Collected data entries

— START —

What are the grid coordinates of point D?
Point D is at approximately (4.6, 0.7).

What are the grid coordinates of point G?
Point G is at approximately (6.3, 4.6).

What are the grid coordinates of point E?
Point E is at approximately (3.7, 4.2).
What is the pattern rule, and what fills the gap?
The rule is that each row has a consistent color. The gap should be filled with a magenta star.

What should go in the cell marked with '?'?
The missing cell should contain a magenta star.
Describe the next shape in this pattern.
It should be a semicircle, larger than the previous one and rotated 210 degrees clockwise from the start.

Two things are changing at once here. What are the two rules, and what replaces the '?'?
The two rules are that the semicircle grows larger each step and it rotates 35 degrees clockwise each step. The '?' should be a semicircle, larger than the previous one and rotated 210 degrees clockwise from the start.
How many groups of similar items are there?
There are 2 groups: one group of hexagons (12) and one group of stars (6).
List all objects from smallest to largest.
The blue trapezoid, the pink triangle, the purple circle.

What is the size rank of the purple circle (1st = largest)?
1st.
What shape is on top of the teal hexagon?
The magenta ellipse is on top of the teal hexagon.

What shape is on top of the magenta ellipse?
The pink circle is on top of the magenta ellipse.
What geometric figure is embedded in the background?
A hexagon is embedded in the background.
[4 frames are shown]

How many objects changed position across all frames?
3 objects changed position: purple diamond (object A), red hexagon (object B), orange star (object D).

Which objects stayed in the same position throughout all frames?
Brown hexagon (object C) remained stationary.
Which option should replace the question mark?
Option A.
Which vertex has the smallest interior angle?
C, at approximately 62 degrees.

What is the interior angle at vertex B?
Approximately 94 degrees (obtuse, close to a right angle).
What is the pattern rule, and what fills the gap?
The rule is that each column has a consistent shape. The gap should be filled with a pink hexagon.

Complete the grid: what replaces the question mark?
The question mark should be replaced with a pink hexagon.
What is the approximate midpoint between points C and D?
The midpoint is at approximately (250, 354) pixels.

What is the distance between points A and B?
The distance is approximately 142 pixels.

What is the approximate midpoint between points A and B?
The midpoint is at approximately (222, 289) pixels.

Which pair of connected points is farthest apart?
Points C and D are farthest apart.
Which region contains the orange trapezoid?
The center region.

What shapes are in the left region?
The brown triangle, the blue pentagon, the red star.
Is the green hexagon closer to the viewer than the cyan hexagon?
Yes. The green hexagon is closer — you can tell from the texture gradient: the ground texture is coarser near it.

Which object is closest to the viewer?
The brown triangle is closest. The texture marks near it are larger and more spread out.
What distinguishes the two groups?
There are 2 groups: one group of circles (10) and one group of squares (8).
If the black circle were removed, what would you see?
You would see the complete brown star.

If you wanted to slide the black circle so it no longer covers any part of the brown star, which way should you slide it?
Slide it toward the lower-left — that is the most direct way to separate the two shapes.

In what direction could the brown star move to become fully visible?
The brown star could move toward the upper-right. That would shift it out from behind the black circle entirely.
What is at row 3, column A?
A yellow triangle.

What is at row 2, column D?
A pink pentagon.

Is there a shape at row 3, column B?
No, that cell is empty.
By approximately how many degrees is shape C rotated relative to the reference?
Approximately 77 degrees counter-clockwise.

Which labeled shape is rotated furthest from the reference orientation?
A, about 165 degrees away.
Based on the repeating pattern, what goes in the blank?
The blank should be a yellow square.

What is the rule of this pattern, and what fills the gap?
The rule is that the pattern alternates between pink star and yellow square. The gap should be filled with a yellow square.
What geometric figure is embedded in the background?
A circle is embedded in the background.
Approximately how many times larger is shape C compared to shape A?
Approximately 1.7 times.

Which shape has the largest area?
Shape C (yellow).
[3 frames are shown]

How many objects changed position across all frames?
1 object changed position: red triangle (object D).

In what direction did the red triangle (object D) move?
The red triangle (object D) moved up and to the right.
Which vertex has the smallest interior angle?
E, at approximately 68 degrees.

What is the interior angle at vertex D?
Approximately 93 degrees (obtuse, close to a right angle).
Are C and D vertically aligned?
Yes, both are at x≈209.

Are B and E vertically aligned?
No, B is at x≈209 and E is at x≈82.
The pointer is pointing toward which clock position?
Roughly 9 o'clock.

— END —

- Task statement
Give back the lines of the listing from the one with "What is the rule" through the end, both included, exactly as written and with nothing added.

- Reply
What is the rule of this pattern, and what fills the gap?
The rule is that the pattern alternates between pink star and yellow square. The gap should be filled with a yellow square.
What geometric figure is embedded in the background?
A circle is embedded in the background.
Approximately how many times larger is shape C compared to shape A?
Approximately 1.7 times.

Which shape has the largest area?
Shape C (yellow).
[3 frames are shown]

How many objects changed position across all frames?
1 object changed position: red triangle (object D).

In what direction did the red triangle (object D) move?
The red triangle (object D) moved up and to the right.
Which vertex has the smallest interior angle?
E, at approximately 68 degrees.

What is the interior angle at vertex D?
Approximately 93 degrees (obtuse, close to a right angle).
Are C and D vertically aligned?
Yes, both are at x≈209.

Are B and E vertically aligned?
No, B is at x≈209 and E is at x≈82.
The pointer is pointing toward which clock position?
Roughly 9 o'clock.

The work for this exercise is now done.